_What is required:_
Repeat each entry word for word. Leave any images out of the copy.

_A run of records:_
>> START
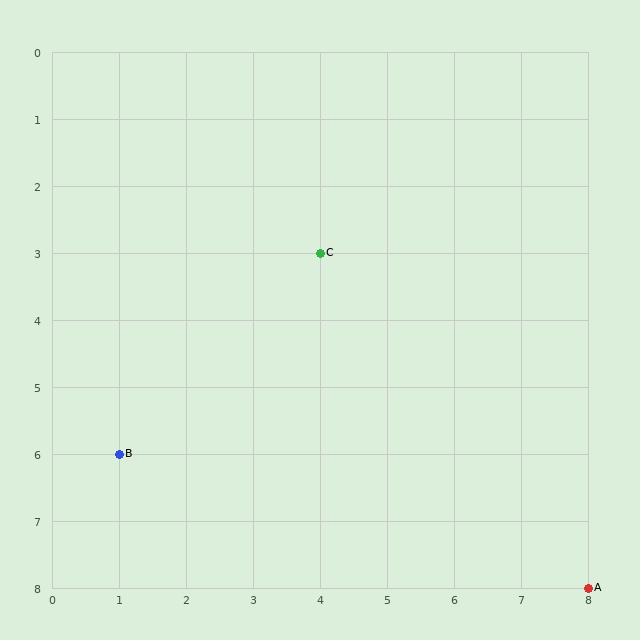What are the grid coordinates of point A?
Point A is at grid coordinates (8, 8).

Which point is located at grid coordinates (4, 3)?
Point C is at (4, 3).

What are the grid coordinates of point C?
Point C is at grid coordinates (4, 3).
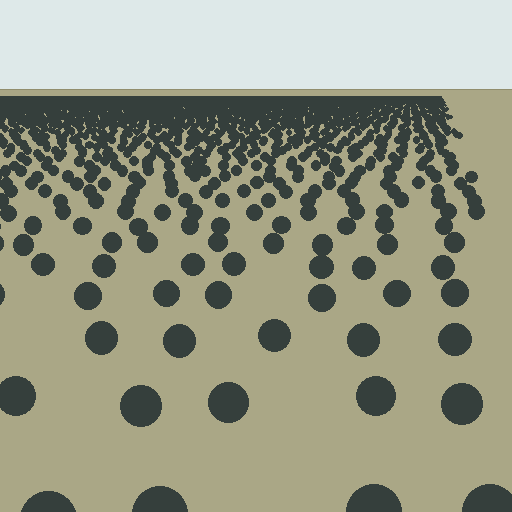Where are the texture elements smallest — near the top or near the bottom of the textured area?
Near the top.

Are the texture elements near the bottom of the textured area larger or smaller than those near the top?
Larger. Near the bottom, elements are closer to the viewer and appear at a bigger on-screen size.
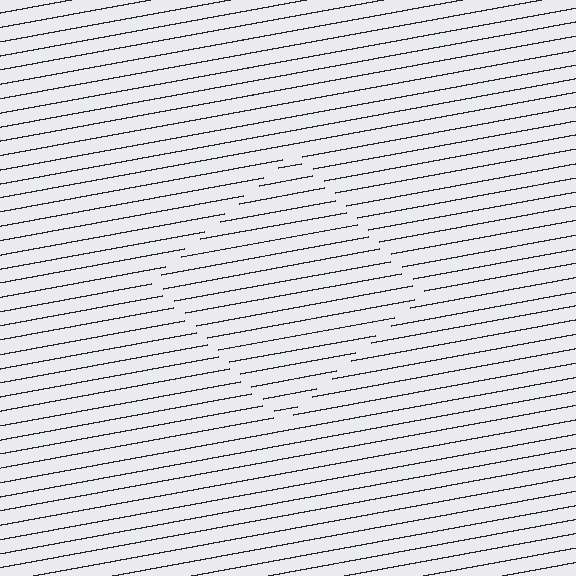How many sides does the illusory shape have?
4 sides — the line-ends trace a square.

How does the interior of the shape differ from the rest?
The interior of the shape contains the same grating, shifted by half a period — the contour is defined by the phase discontinuity where line-ends from the inner and outer gratings abut.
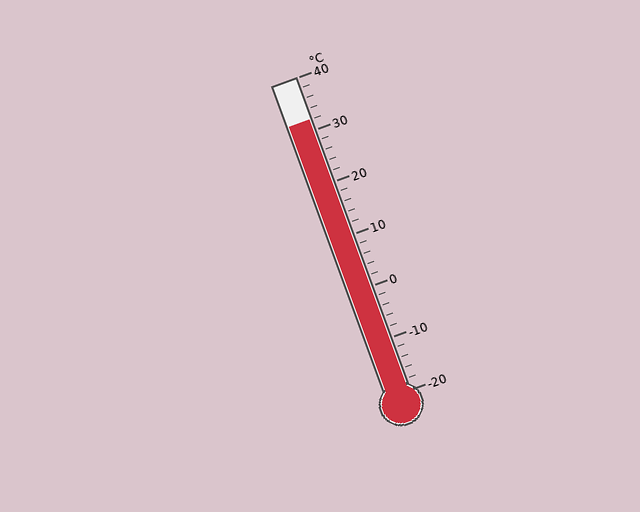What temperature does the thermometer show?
The thermometer shows approximately 32°C.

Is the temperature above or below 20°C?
The temperature is above 20°C.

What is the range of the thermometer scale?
The thermometer scale ranges from -20°C to 40°C.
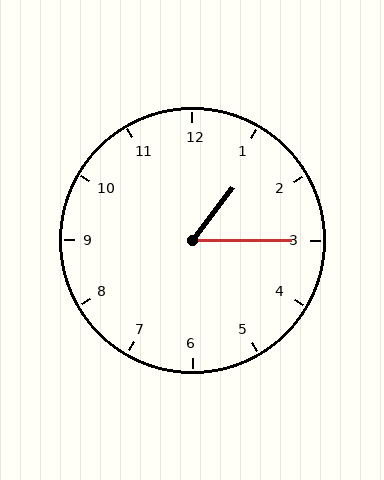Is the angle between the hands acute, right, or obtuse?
It is acute.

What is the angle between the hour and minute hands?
Approximately 52 degrees.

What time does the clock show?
1:15.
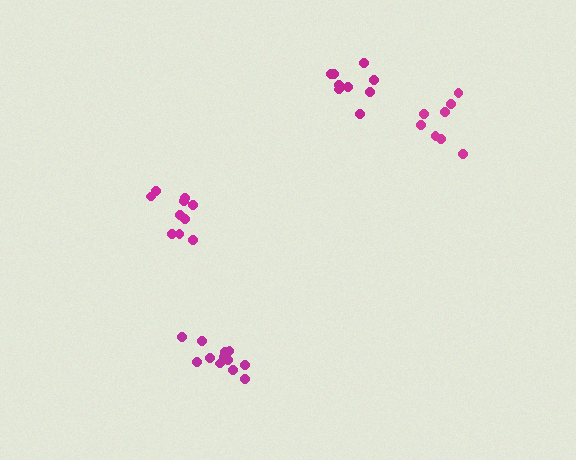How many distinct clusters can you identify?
There are 4 distinct clusters.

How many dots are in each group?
Group 1: 10 dots, Group 2: 9 dots, Group 3: 8 dots, Group 4: 13 dots (40 total).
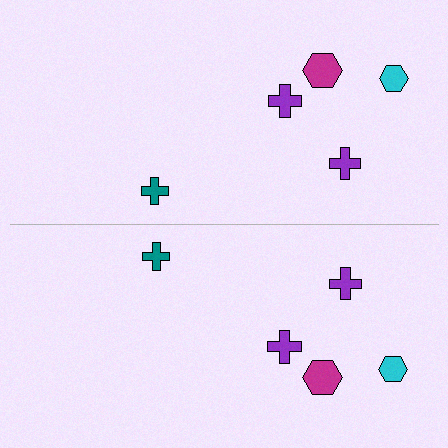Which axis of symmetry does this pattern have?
The pattern has a horizontal axis of symmetry running through the center of the image.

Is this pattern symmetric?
Yes, this pattern has bilateral (reflection) symmetry.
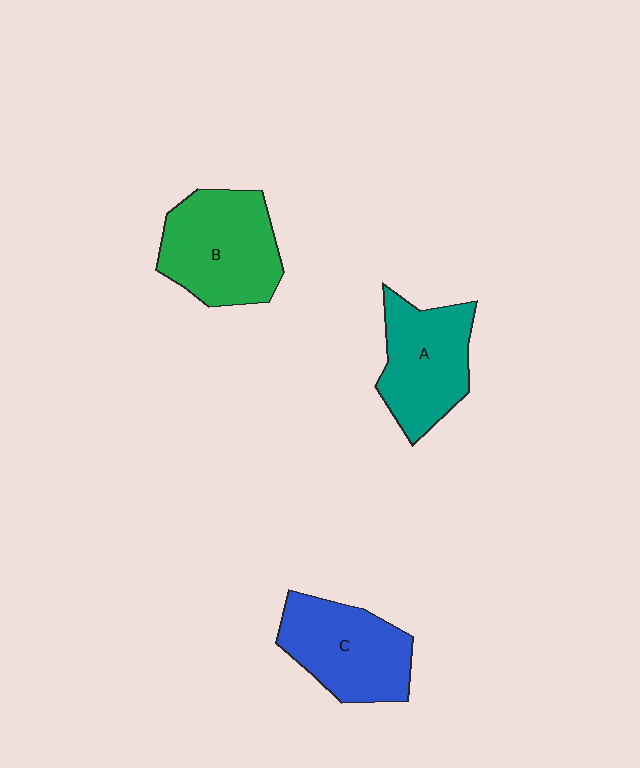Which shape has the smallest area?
Shape A (teal).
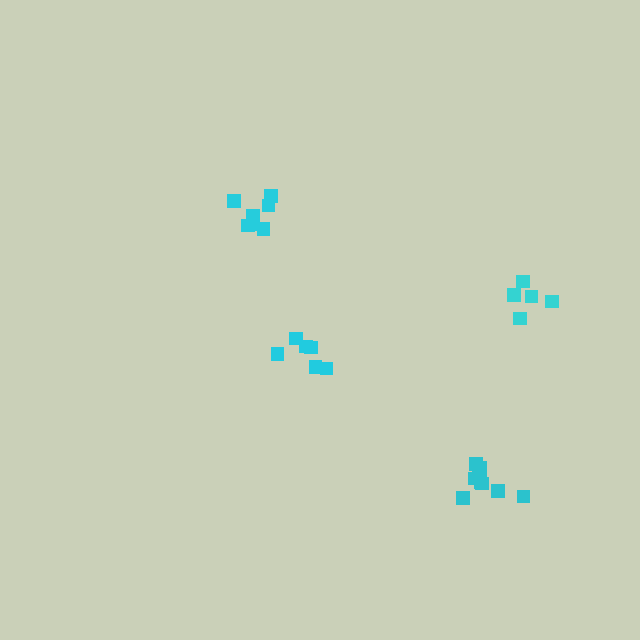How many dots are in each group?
Group 1: 5 dots, Group 2: 6 dots, Group 3: 9 dots, Group 4: 7 dots (27 total).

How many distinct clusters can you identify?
There are 4 distinct clusters.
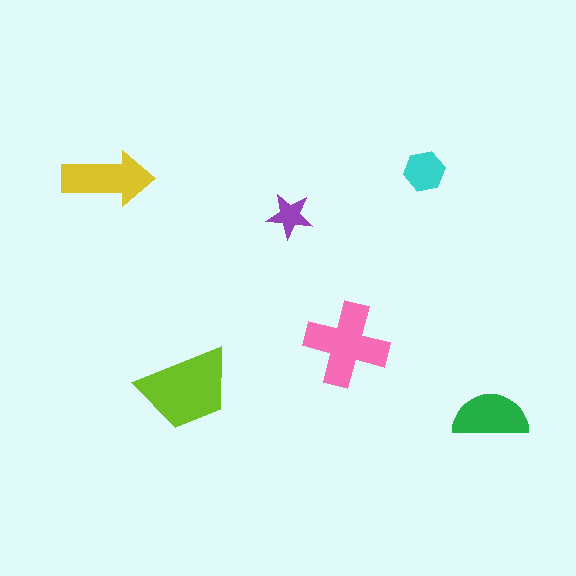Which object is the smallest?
The purple star.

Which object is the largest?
The lime trapezoid.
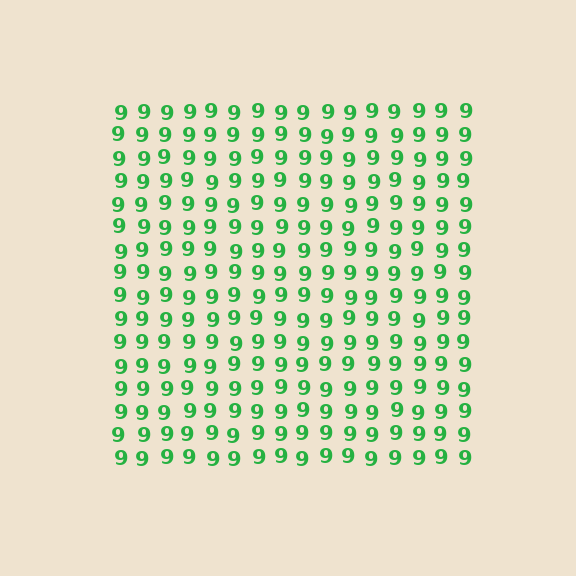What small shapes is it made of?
It is made of small digit 9's.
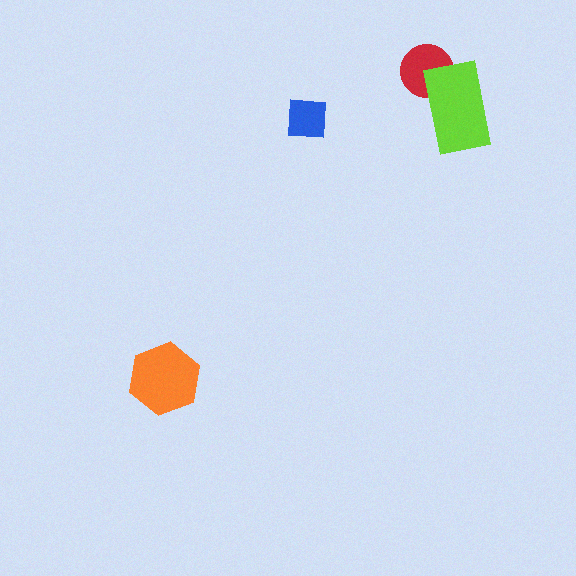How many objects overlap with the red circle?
1 object overlaps with the red circle.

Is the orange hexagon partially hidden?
No, no other shape covers it.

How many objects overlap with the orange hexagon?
0 objects overlap with the orange hexagon.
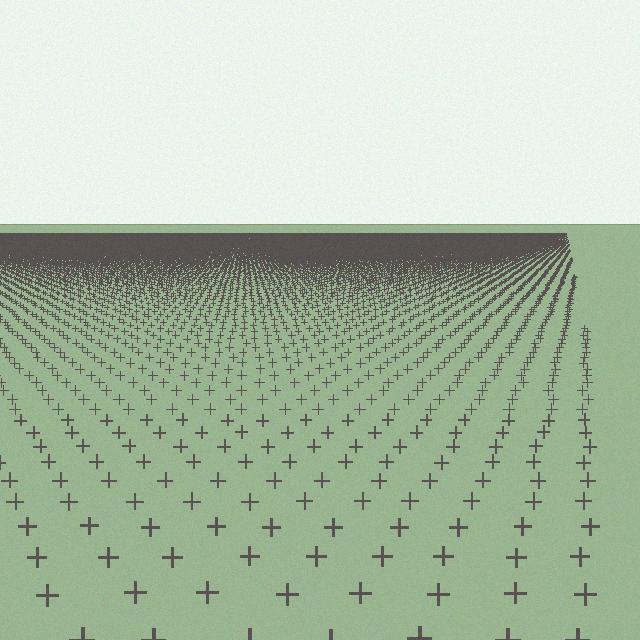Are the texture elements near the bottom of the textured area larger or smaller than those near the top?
Larger. Near the bottom, elements are closer to the viewer and appear at a bigger on-screen size.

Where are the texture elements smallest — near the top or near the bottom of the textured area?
Near the top.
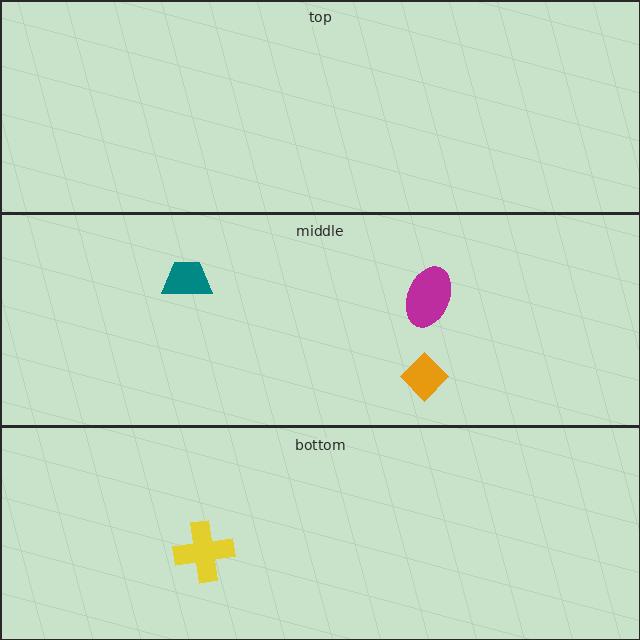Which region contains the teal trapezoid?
The middle region.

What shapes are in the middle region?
The teal trapezoid, the orange diamond, the magenta ellipse.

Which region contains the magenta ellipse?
The middle region.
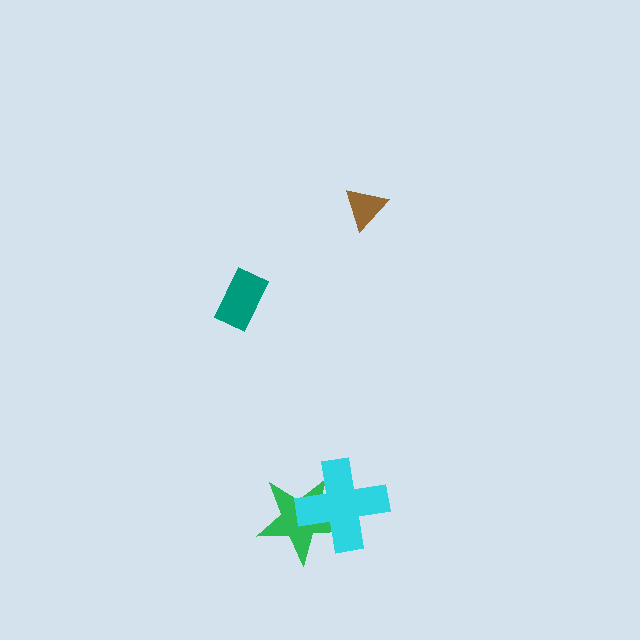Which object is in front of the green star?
The cyan cross is in front of the green star.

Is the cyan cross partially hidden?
No, no other shape covers it.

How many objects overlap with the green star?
1 object overlaps with the green star.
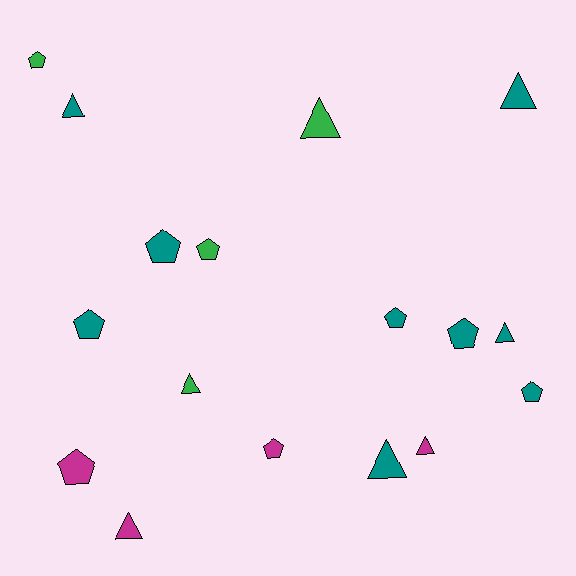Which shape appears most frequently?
Pentagon, with 9 objects.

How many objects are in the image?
There are 17 objects.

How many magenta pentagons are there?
There are 2 magenta pentagons.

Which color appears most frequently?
Teal, with 9 objects.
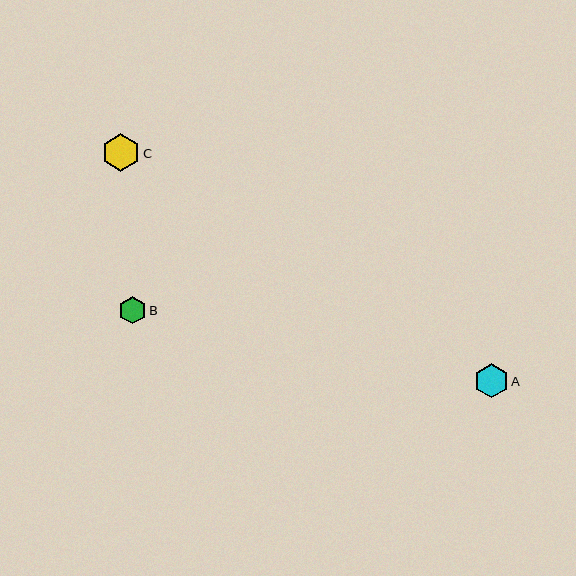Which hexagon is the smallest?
Hexagon B is the smallest with a size of approximately 27 pixels.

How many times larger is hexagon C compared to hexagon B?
Hexagon C is approximately 1.4 times the size of hexagon B.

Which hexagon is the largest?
Hexagon C is the largest with a size of approximately 38 pixels.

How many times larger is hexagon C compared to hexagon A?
Hexagon C is approximately 1.1 times the size of hexagon A.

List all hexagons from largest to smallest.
From largest to smallest: C, A, B.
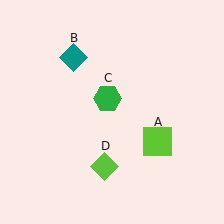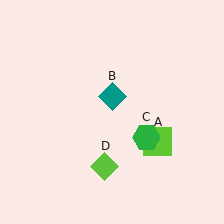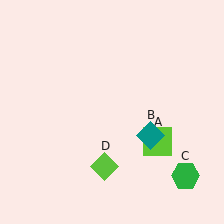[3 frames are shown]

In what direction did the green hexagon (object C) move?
The green hexagon (object C) moved down and to the right.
>> END
_Complete output:_
What are the grid coordinates of point A?
Point A is at grid coordinates (8, 8).

Which point is located at grid coordinates (4, 3)?
Point C is at (4, 3).

What are the grid coordinates of point C?
Point C is at grid coordinates (4, 3).
Where are the texture elements smallest — near the top or near the bottom of the textured area?
Near the top.

Are the texture elements near the bottom of the textured area larger or smaller than those near the top?
Larger. Near the bottom, elements are closer to the viewer and appear at a bigger on-screen size.
How many sides does the illusory shape have?
4 sides — the line-ends trace a square.

How does the interior of the shape differ from the rest?
The interior of the shape contains the same grating, shifted by half a period — the contour is defined by the phase discontinuity where line-ends from the inner and outer gratings abut.
What temperature does the thermometer show?
The thermometer shows approximately 32°C.

Is the temperature above or below 20°C?
The temperature is above 20°C.

What is the range of the thermometer scale?
The thermometer scale ranges from -20°C to 40°C.
Is the angle between the hands acute, right, or obtuse?
It is acute.

What is the angle between the hour and minute hands?
Approximately 52 degrees.

What time does the clock show?
1:15.
How many distinct clusters can you identify?
There are 4 distinct clusters.

How many dots are in each group?
Group 1: 10 dots, Group 2: 9 dots, Group 3: 8 dots, Group 4: 13 dots (40 total).
Which axis of symmetry does this pattern have?
The pattern has a horizontal axis of symmetry running through the center of the image.

Is this pattern symmetric?
Yes, this pattern has bilateral (reflection) symmetry.
Which shape has the smallest area?
Shape A (teal).
How many dots are in each group?
Group 1: 5 dots, Group 2: 6 dots, Group 3: 9 dots, Group 4: 7 dots (27 total).

How many distinct clusters can you identify?
There are 4 distinct clusters.
Which object is the smallest?
The purple star.

Which object is the largest?
The lime trapezoid.
What small shapes is it made of?
It is made of small digit 9's.
How many objects overlap with the red circle?
1 object overlaps with the red circle.

Is the orange hexagon partially hidden?
No, no other shape covers it.

How many objects overlap with the orange hexagon?
0 objects overlap with the orange hexagon.
Are the texture elements near the bottom of the textured area larger or smaller than those near the top?
Larger. Near the bottom, elements are closer to the viewer and appear at a bigger on-screen size.

Where are the texture elements smallest — near the top or near the bottom of the textured area?
Near the top.
Which region contains the teal trapezoid?
The middle region.

What shapes are in the middle region?
The teal trapezoid, the orange diamond, the magenta ellipse.

Which region contains the magenta ellipse?
The middle region.
Which object is in front of the green star?
The cyan cross is in front of the green star.

Is the cyan cross partially hidden?
No, no other shape covers it.

How many objects overlap with the green star?
1 object overlaps with the green star.
Which shape appears most frequently?
Pentagon, with 9 objects.

How many objects are in the image?
There are 17 objects.

How many magenta pentagons are there?
There are 2 magenta pentagons.

Which color appears most frequently?
Teal, with 9 objects.
Which hexagon is the smallest?
Hexagon B is the smallest with a size of approximately 27 pixels.

How many times larger is hexagon C compared to hexagon B?
Hexagon C is approximately 1.4 times the size of hexagon B.

Which hexagon is the largest?
Hexagon C is the largest with a size of approximately 38 pixels.

How many times larger is hexagon C compared to hexagon A?
Hexagon C is approximately 1.1 times the size of hexagon A.

List all hexagons from largest to smallest.
From largest to smallest: C, A, B.
[3 frames are shown]

In what direction did the green hexagon (object C) move?
The green hexagon (object C) moved down and to the right.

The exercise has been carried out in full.